(Items from a dataset)
################

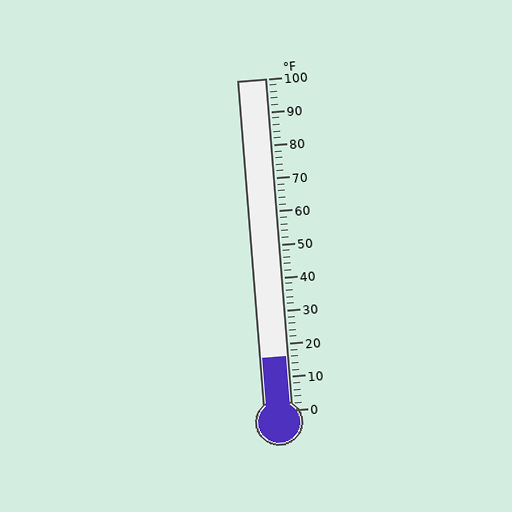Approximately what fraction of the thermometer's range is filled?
The thermometer is filled to approximately 15% of its range.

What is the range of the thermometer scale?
The thermometer scale ranges from 0°F to 100°F.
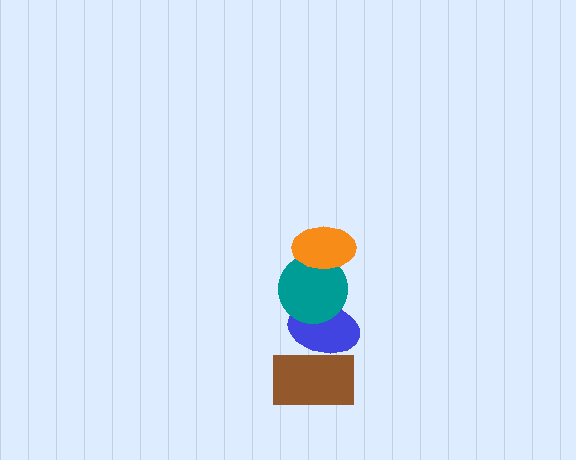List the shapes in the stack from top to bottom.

################

> **Description of the task**:
Copy every line above word for word and exclude the pictures.

> **Task response**:
Approximately what fraction of the thermometer's range is filled?
The thermometer is filled to approximately 15% of its range.

What is the range of the thermometer scale?
The thermometer scale ranges from 0°F to 100°F.
List the shapes in the stack from top to bottom.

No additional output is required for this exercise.